## WRITTEN PROBLEM
In the listing that follows, the range to quote begins at the line that has "Which object is" and ends after the line that has "[4 frames are shown]"; quote it verbatim and add nothing.

Raw records

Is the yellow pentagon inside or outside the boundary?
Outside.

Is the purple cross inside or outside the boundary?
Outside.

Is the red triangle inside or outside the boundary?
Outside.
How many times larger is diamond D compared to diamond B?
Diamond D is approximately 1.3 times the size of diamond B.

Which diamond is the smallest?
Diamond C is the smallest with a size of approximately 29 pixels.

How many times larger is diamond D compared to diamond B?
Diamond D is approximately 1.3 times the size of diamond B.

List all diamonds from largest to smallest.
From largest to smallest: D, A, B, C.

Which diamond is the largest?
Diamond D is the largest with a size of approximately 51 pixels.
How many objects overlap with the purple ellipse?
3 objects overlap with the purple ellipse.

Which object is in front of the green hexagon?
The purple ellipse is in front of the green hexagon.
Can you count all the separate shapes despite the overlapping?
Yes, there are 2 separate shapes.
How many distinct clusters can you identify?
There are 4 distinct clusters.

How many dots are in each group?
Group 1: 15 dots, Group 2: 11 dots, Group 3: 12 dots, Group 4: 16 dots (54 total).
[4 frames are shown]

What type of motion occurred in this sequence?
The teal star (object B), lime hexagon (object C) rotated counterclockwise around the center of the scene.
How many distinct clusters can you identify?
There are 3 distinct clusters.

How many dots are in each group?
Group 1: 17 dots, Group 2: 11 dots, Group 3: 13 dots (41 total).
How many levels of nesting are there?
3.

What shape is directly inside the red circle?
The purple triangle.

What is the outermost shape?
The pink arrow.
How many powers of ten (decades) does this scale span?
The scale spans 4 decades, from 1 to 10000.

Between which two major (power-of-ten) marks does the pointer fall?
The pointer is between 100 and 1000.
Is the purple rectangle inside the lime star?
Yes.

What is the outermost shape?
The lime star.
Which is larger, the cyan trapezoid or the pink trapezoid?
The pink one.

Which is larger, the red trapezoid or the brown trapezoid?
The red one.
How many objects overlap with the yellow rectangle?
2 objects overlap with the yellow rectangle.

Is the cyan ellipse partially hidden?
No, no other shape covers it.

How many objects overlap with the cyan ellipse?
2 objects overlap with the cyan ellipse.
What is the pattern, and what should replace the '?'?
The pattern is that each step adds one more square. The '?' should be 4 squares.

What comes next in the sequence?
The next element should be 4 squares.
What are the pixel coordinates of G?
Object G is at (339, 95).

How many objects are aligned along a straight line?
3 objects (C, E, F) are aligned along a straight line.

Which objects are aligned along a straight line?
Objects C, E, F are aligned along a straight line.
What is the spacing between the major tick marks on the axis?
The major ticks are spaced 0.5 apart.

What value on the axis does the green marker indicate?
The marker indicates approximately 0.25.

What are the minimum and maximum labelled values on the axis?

## ANSWER
Which object is in front of the green hexagon?
The purple ellipse is in front of the green hexagon.
Can you count all the separate shapes despite the overlapping?
Yes, there are 2 separate shapes.
How many distinct clusters can you identify?
There are 4 distinct clusters.

How many dots are in each group?
Group 1: 15 dots, Group 2: 11 dots, Group 3: 12 dots, Group 4: 16 dots (54 total).
[4 frames are shown]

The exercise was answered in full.